What you need to do:
Skip the pictures and extract all of the lines exactly as written.

Excerpted records:
----
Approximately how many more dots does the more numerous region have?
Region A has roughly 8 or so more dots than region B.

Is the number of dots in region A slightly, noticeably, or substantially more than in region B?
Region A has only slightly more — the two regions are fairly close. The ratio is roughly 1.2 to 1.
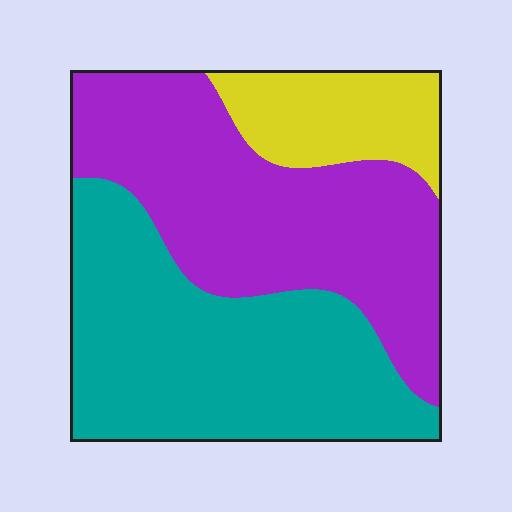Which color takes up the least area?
Yellow, at roughly 15%.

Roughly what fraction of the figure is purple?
Purple takes up about two fifths (2/5) of the figure.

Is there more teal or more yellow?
Teal.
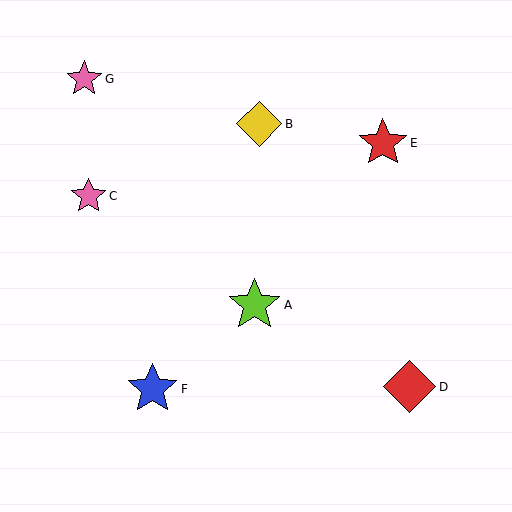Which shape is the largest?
The red diamond (labeled D) is the largest.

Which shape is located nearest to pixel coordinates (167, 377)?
The blue star (labeled F) at (152, 389) is nearest to that location.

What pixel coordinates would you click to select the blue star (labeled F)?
Click at (152, 389) to select the blue star F.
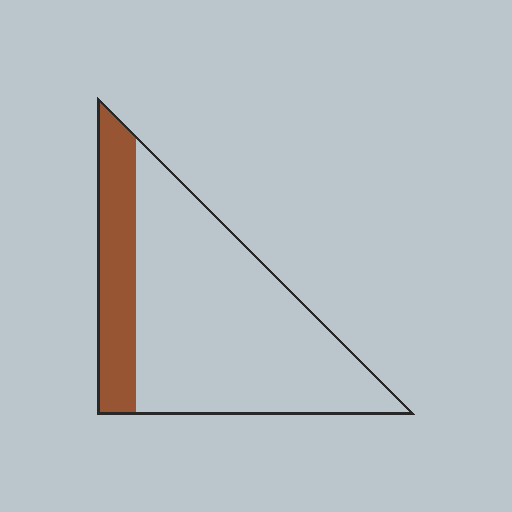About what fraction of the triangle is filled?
About one quarter (1/4).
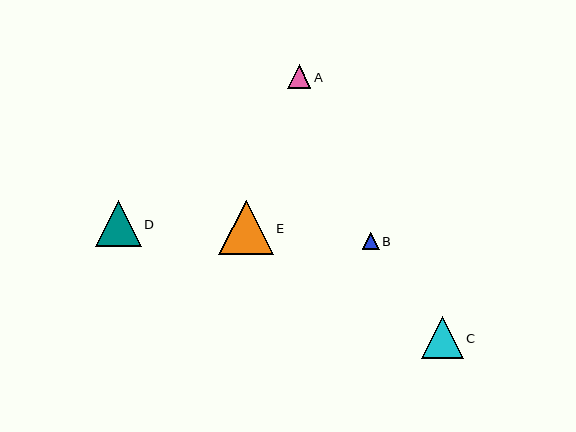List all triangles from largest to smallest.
From largest to smallest: E, D, C, A, B.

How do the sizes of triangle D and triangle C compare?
----
Right answer:
Approximately how many more dots does the more numerous region have?
Region A has roughly 8 or so more dots than region B.

Is the number of dots in region A slightly, noticeably, or substantially more than in region B?
Region A has only slightly more — the two regions are fairly close. The ratio is roughly 1.2 to 1.
Which color takes up the least area?
Yellow, at roughly 15%.

Roughly what fraction of the figure is purple?
Purple takes up about two fifths (2/5) of the figure.

Is there more teal or more yellow?
Teal.
Which shape is the largest?
The red diamond (labeled D) is the largest.

Which shape is located nearest to pixel coordinates (167, 377)?
The blue star (labeled F) at (152, 389) is nearest to that location.

What pixel coordinates would you click to select the blue star (labeled F)?
Click at (152, 389) to select the blue star F.
About what fraction of the triangle is filled?
About one quarter (1/4).
List all triangles from largest to smallest.
From largest to smallest: E, D, C, A, B.

How do the sizes of triangle D and triangle C compare?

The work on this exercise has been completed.